WHAT NEEDS TO BE DONE:
Copy out exactly the lines from the one holding "What value does" through the one holding "List the angles from smallest to largest.", ends included; omit images.

SOURCE MATERIAL:
━━━━━━━━━━━━━━━━

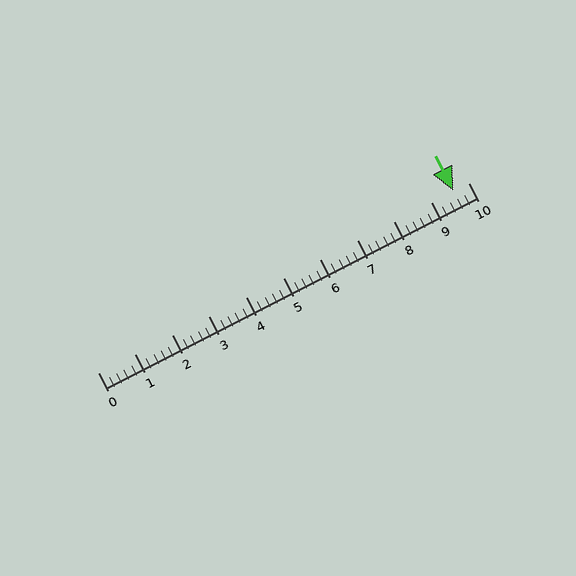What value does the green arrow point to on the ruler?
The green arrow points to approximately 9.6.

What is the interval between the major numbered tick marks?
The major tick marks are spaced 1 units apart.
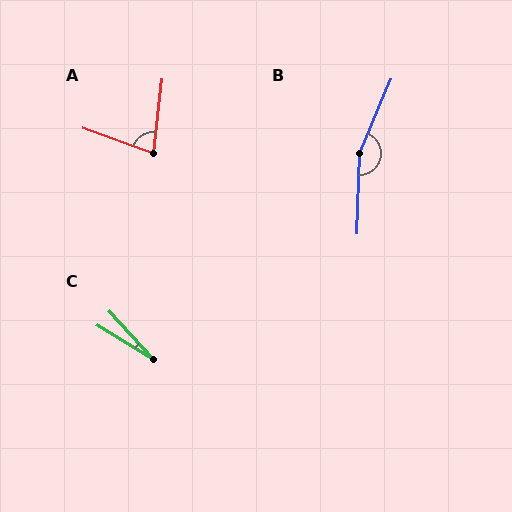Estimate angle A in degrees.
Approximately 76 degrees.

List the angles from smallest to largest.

━━━━━━━━━━━━━━━━

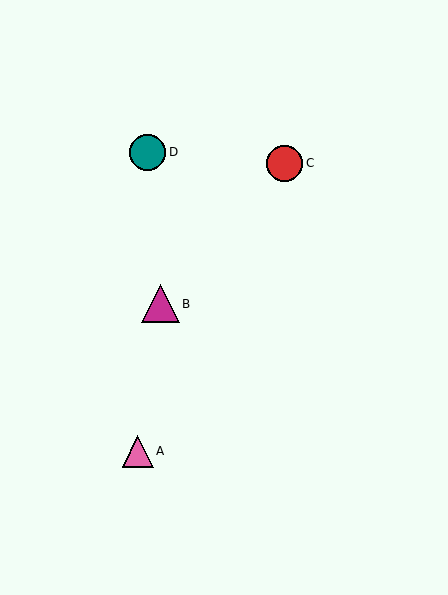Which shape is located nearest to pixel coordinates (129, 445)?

━━━━━━━━━━━━━━━━

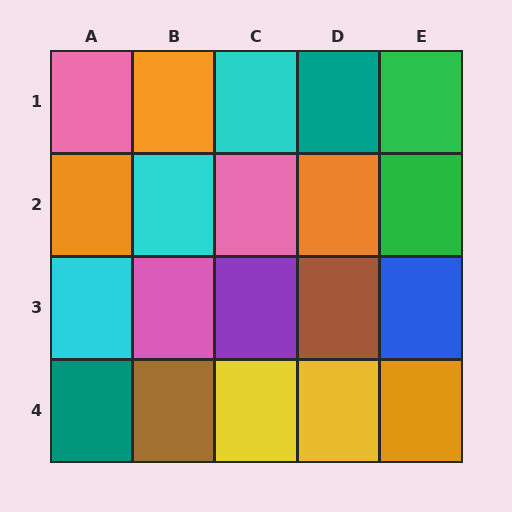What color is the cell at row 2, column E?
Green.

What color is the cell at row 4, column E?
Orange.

━━━━━━━━━━━━━━━━

PROBLEM SOLUTION:
What value does the green arrow point to on the ruler?
The green arrow points to approximately 9.6.

What is the interval between the major numbered tick marks?
The major tick marks are spaced 1 units apart.
Estimate angle A in degrees.
Approximately 76 degrees.

List the angles from smallest to largest.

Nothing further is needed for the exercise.